_To do_.
Pictures do not belong in the copy. Return all of the entries exactly.
----
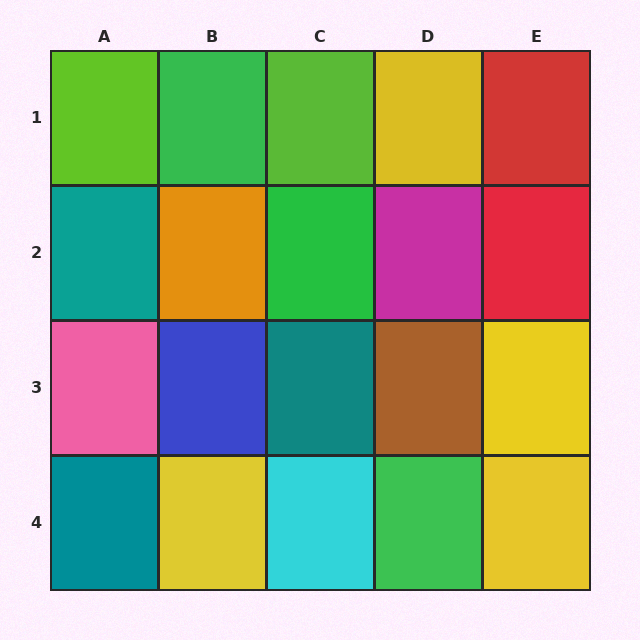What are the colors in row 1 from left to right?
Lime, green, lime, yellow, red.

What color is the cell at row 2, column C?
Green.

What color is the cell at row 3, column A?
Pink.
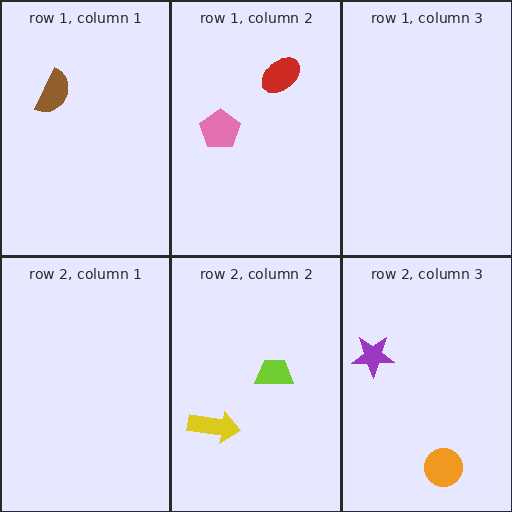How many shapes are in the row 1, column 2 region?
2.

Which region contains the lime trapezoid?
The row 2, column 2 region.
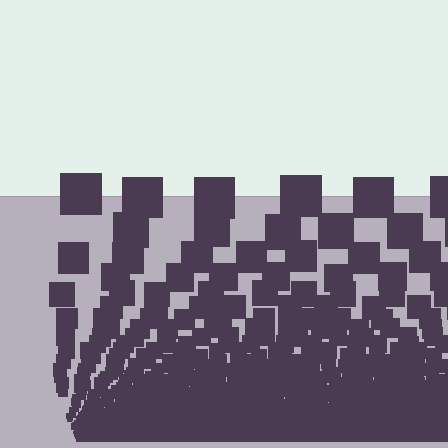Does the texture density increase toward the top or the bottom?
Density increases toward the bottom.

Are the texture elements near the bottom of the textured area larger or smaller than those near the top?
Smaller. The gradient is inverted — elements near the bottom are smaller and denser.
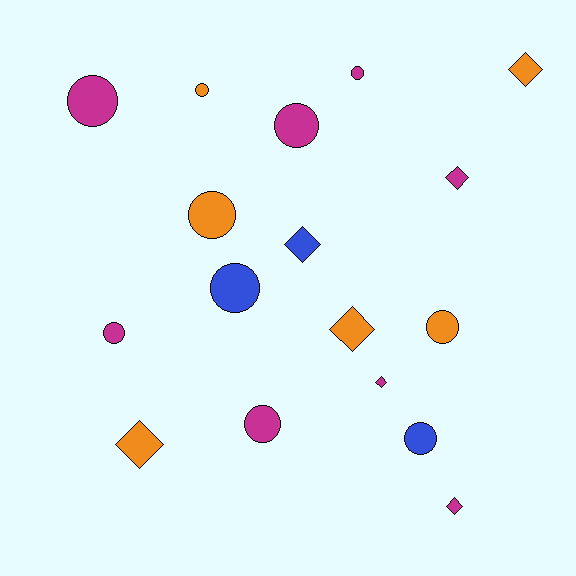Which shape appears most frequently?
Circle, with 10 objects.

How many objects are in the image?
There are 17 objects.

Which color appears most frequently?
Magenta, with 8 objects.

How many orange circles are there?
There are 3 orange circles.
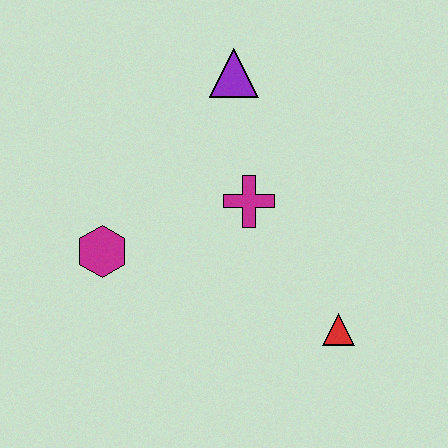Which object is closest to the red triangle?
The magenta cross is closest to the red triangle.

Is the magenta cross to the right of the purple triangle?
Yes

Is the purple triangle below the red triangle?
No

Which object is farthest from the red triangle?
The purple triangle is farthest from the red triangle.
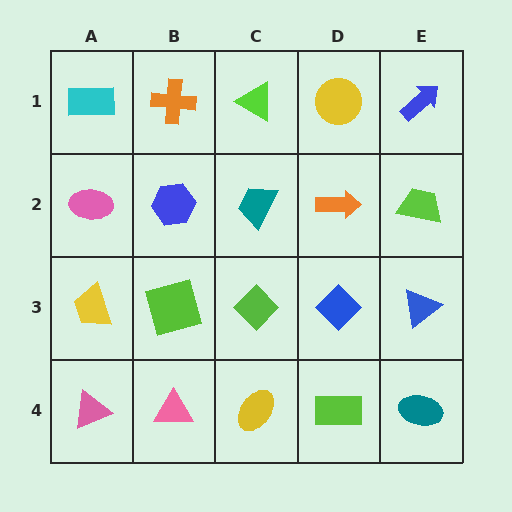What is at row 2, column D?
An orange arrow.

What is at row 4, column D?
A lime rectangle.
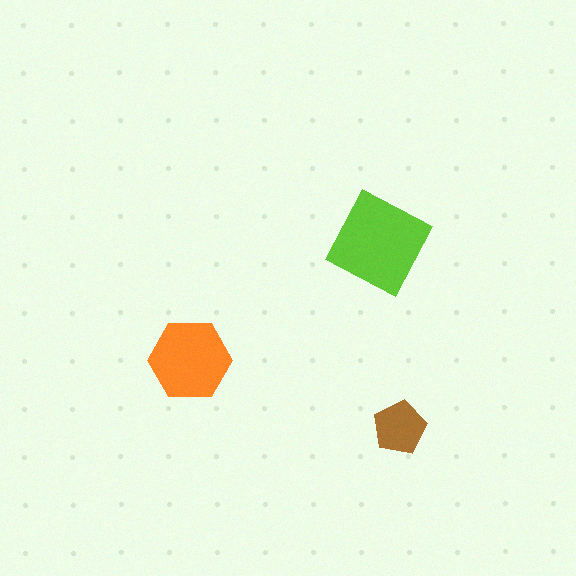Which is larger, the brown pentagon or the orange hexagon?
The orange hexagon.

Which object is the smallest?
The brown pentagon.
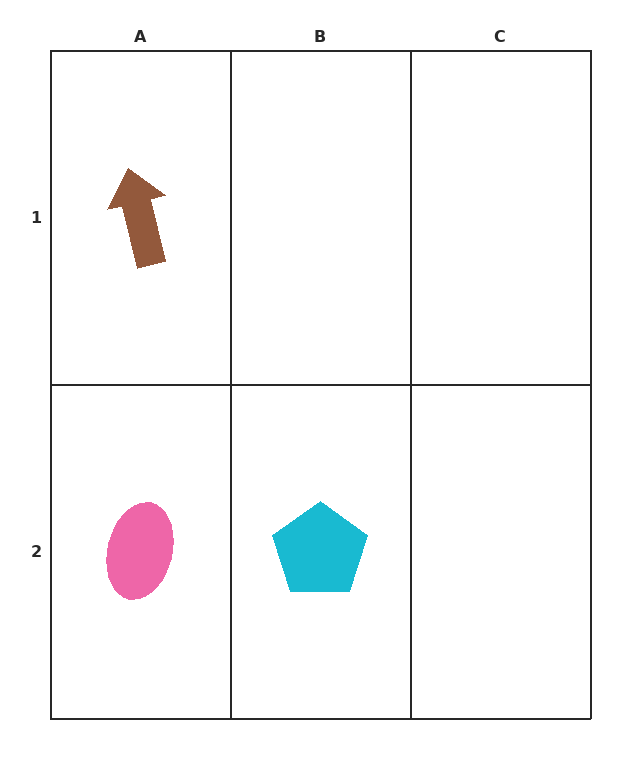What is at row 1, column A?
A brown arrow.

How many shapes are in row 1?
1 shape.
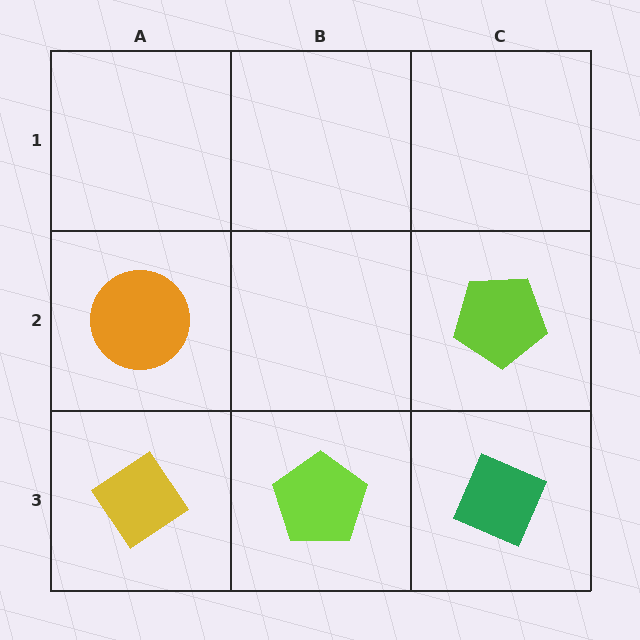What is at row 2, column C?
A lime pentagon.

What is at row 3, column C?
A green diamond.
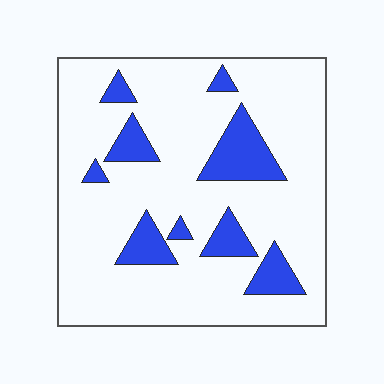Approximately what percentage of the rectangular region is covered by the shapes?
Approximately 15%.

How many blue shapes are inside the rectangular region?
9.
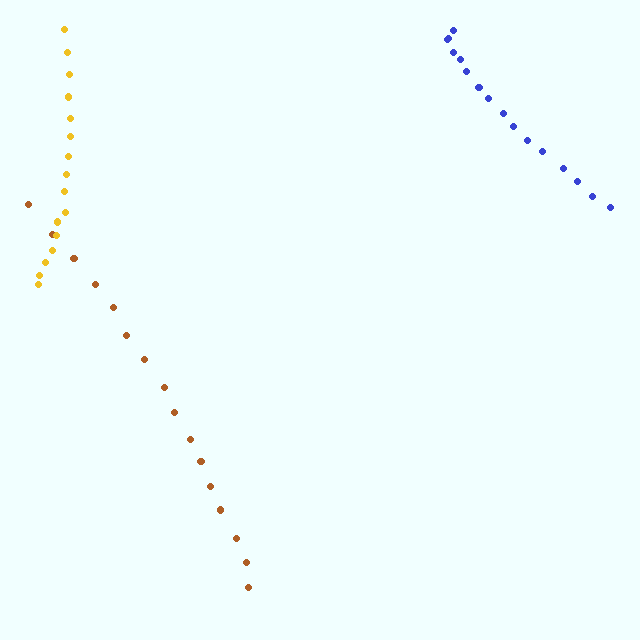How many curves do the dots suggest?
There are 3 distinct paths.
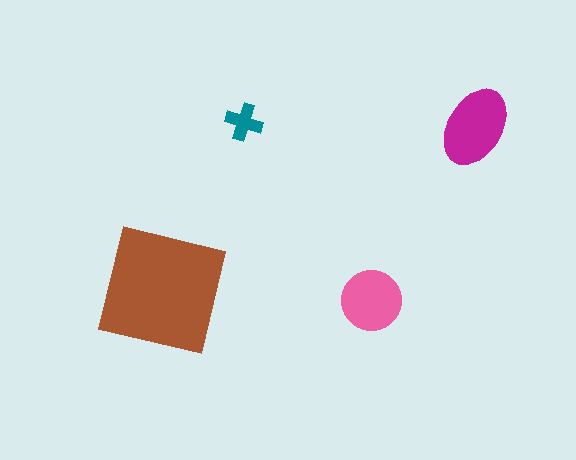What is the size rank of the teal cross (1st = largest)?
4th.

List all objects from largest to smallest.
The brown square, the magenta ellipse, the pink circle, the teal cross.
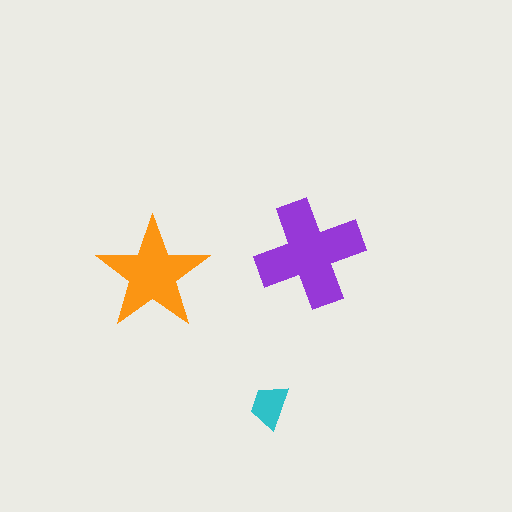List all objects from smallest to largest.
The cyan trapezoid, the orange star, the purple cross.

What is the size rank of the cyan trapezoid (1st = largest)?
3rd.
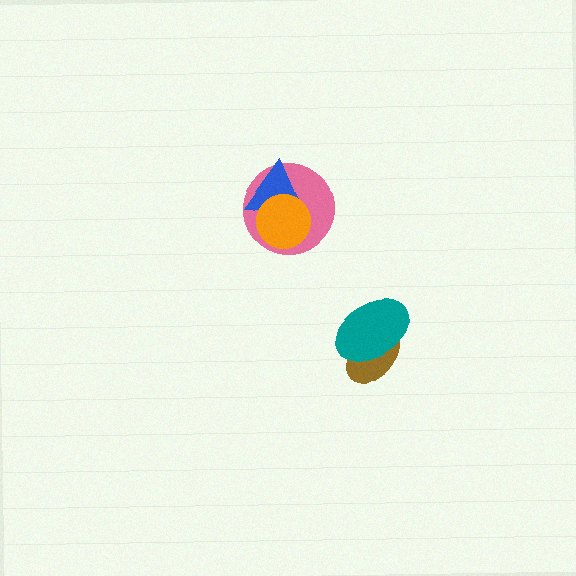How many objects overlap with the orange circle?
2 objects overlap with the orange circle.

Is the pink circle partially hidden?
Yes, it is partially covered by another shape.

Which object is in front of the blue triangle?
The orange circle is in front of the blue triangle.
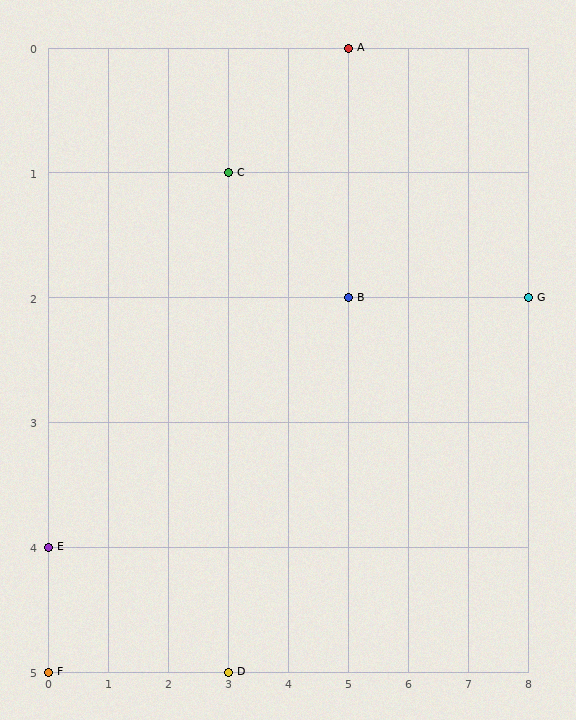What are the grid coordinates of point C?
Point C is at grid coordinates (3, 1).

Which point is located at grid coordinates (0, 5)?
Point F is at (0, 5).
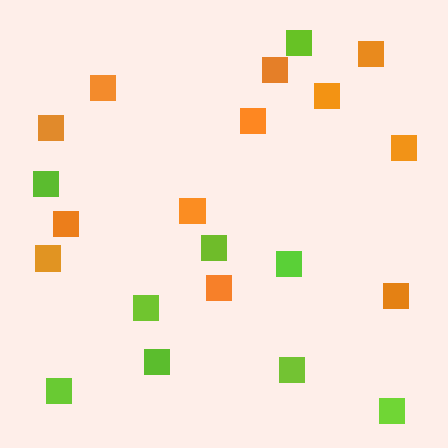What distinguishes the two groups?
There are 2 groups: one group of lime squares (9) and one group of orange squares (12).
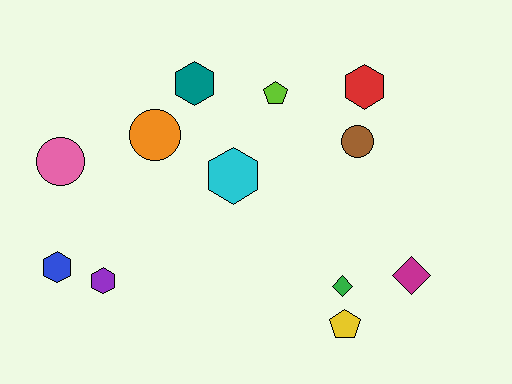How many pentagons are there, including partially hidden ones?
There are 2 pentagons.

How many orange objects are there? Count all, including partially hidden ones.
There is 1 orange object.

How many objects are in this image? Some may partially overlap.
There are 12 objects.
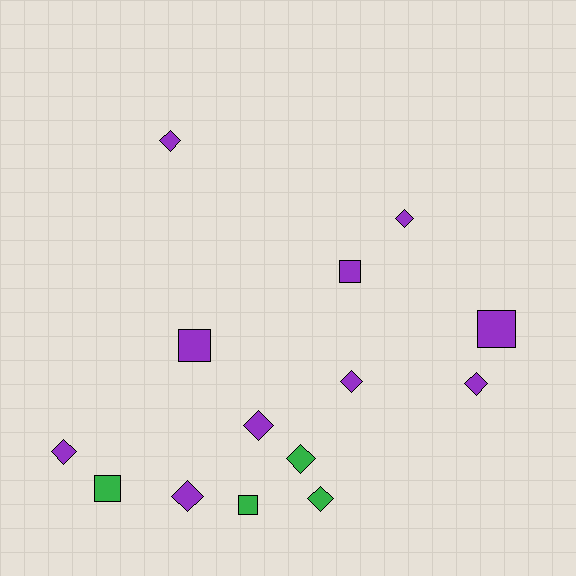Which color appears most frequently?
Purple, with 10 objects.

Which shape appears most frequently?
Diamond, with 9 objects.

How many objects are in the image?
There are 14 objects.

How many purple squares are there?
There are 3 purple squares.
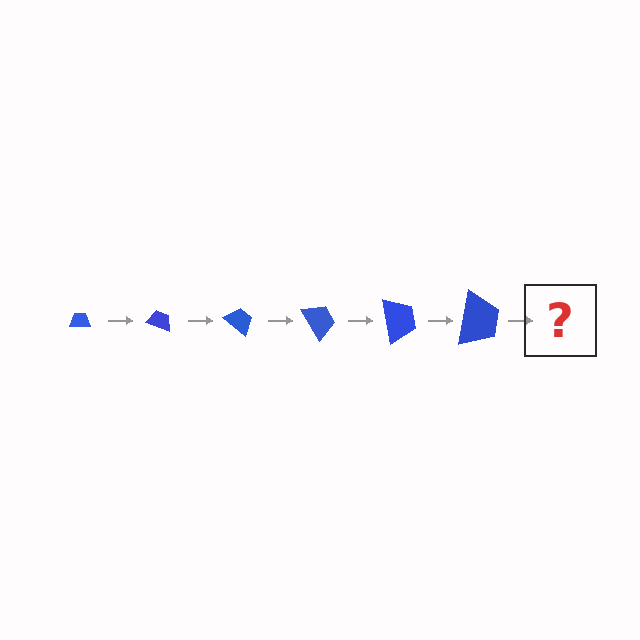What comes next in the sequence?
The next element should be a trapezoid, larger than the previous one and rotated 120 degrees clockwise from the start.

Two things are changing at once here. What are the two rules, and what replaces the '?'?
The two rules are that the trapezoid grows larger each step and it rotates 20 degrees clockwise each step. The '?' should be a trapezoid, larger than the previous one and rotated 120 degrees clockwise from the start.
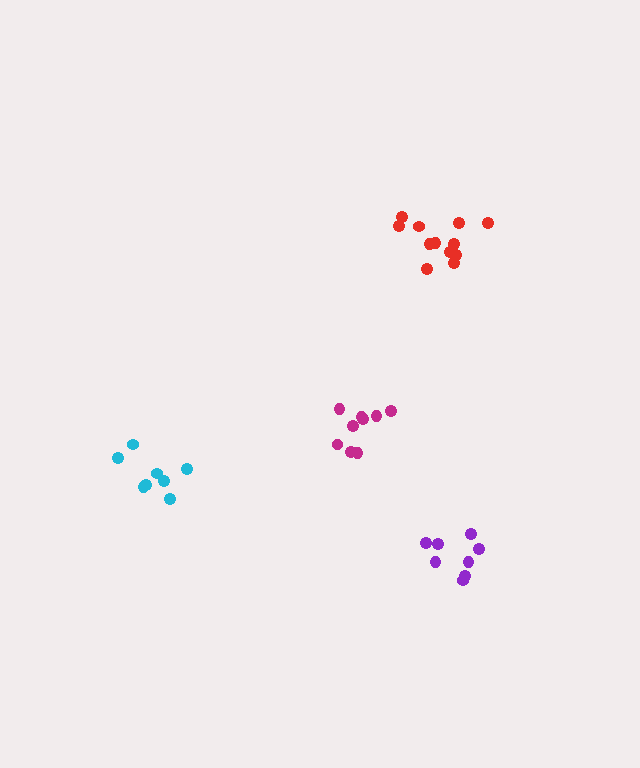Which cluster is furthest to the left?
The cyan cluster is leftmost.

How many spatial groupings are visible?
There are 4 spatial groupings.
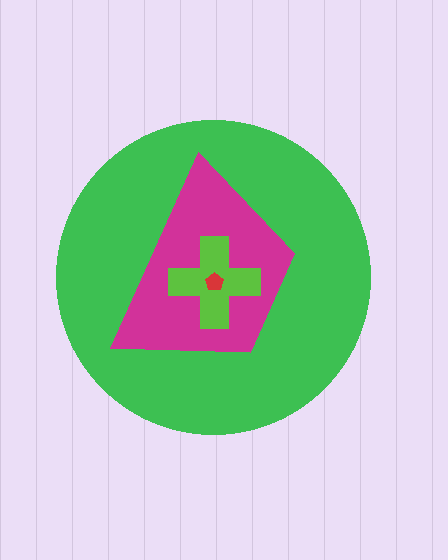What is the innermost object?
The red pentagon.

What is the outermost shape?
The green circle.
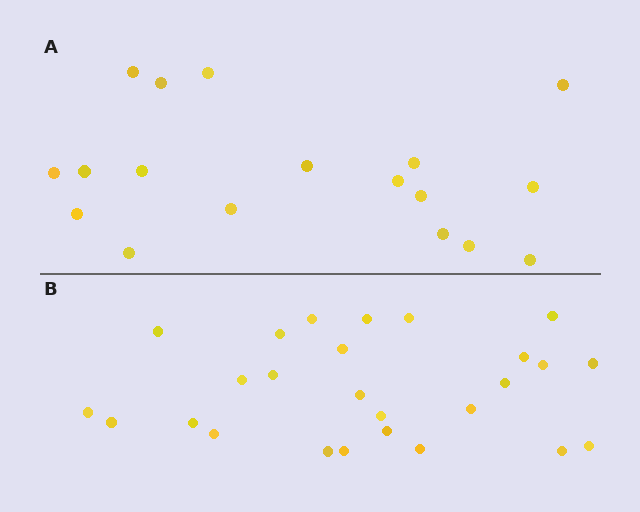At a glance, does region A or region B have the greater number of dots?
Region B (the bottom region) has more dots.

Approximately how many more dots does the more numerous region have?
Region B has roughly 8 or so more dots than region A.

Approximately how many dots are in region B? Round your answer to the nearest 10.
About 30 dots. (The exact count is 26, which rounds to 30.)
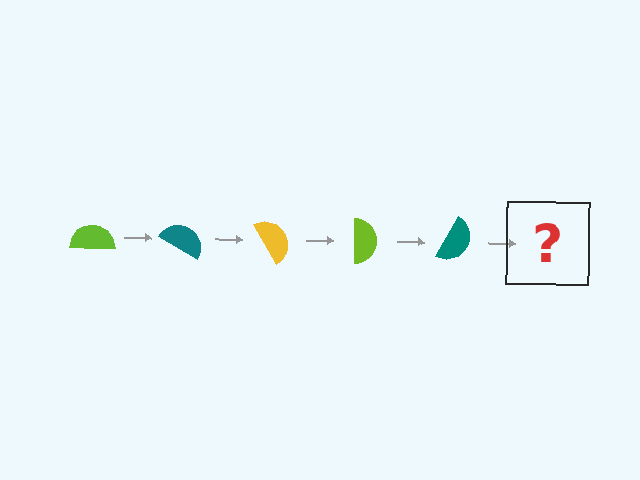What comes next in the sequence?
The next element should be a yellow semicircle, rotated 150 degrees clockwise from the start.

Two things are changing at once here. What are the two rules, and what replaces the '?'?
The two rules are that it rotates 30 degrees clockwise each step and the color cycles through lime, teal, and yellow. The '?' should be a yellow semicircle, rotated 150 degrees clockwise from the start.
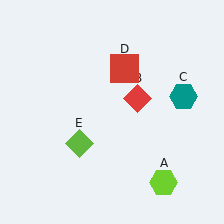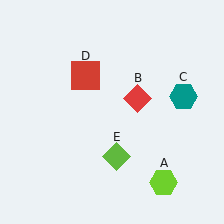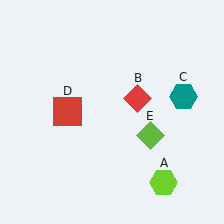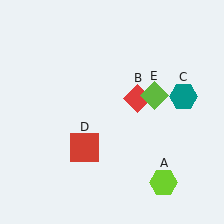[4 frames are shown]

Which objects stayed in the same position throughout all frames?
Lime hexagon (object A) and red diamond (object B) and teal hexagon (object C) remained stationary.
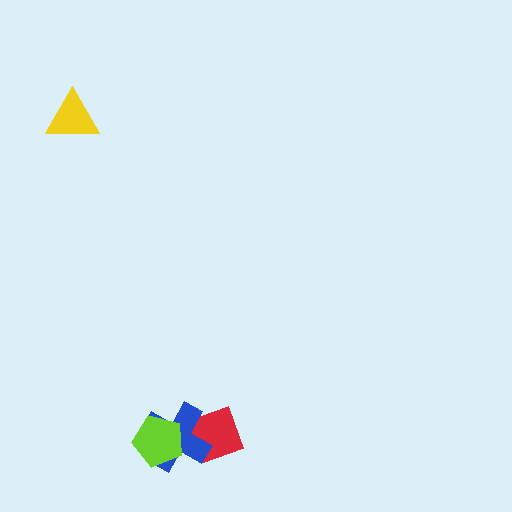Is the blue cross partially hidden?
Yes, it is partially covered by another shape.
----
_Final answer_.
What are the colors in row 1 from left to right?
Lime, green, lime, yellow, red.

What color is the cell at row 2, column C?
Green.

What color is the cell at row 3, column A?
Pink.
How many shapes are in the row 1, column 2 region?
2.

Which region contains the lime trapezoid?
The row 2, column 2 region.
Does the texture density increase toward the top or the bottom?
Density increases toward the bottom.

Are the texture elements near the bottom of the textured area larger or smaller than those near the top?
Smaller. The gradient is inverted — elements near the bottom are smaller and denser.
Which shape appears most frequently?
Circle, with 10 objects.

How many objects are in the image?
There are 17 objects.

Which color appears most frequently?
Magenta, with 8 objects.

How many orange circles are there?
There are 3 orange circles.
Which object is closest to the red triangle?
The magenta cross is closest to the red triangle.

Is the magenta cross to the right of the purple triangle?
Yes

Is the purple triangle below the red triangle?
No

Which object is farthest from the red triangle?
The purple triangle is farthest from the red triangle.
What is at row 2, column D?
An orange arrow.

What is at row 4, column D?
A lime rectangle.
Which is larger, the brown pentagon or the orange hexagon?
The orange hexagon.

Which object is the smallest?
The brown pentagon.
What is at row 1, column A?
A brown arrow.

How many shapes are in row 1?
1 shape.
What is at row 2, column C?
A lime pentagon.

What is at row 3, column C?
A green diamond.
Approximately what percentage of the rectangular region is covered by the shapes?
Approximately 15%.

How many blue shapes are inside the rectangular region?
9.
How many curves do the dots suggest?
There are 3 distinct paths.
What is the size rank of the teal cross (1st = largest)?
4th.

List all objects from largest to smallest.
The brown square, the magenta ellipse, the pink circle, the teal cross.
List all objects from smallest to largest.
The cyan trapezoid, the orange star, the purple cross.

What is the size rank of the cyan trapezoid (1st = largest)?
3rd.
How many objects overlap with the orange circle?
2 objects overlap with the orange circle.

Is the pink circle partially hidden?
Yes, it is partially covered by another shape.

Which object is in front of the blue triangle?
The orange circle is in front of the blue triangle.
What are the grid coordinates of point C?
Point C is at grid coordinates (3, 1).

Which point is located at grid coordinates (0, 5)?
Point F is at (0, 5).
What distinguishes the two groups?
There are 2 groups: one group of lime squares (9) and one group of orange squares (12).
How many pentagons are there, including partially hidden ones?
There are 2 pentagons.

How many orange objects are there? Count all, including partially hidden ones.
There is 1 orange object.

How many objects are in this image? Some may partially overlap.
There are 12 objects.
Which color appears most frequently?
Purple, with 10 objects.

Which shape appears most frequently?
Diamond, with 9 objects.

How many objects are in the image?
There are 14 objects.

How many purple squares are there?
There are 3 purple squares.
What comes next in the sequence?
The next element should be a trapezoid, larger than the previous one and rotated 120 degrees clockwise from the start.

Two things are changing at once here. What are the two rules, and what replaces the '?'?
The two rules are that the trapezoid grows larger each step and it rotates 20 degrees clockwise each step. The '?' should be a trapezoid, larger than the previous one and rotated 120 degrees clockwise from the start.
Which cluster is furthest to the left?
The cyan cluster is leftmost.

How many spatial groupings are visible?
There are 4 spatial groupings.
What is the innermost object?
The red pentagon.

What is the outermost shape?
The green circle.
At a glance, does region A or region B have the greater number of dots?
Region B (the bottom region) has more dots.

Approximately how many more dots does the more numerous region have?
Region B has roughly 8 or so more dots than region A.

Approximately how many dots are in region B? Round your answer to the nearest 10.
About 30 dots. (The exact count is 26, which rounds to 30.)
What comes next in the sequence?
The next element should be a yellow semicircle, rotated 150 degrees clockwise from the start.

Two things are changing at once here. What are the two rules, and what replaces the '?'?
The two rules are that it rotates 30 degrees clockwise each step and the color cycles through lime, teal, and yellow. The '?' should be a yellow semicircle, rotated 150 degrees clockwise from the start.
[4 frames are shown]

Which objects stayed in the same position throughout all frames?
Lime hexagon (object A) and red diamond (object B) and teal hexagon (object C) remained stationary.
Is the blue cross partially hidden?
Yes, it is partially covered by another shape.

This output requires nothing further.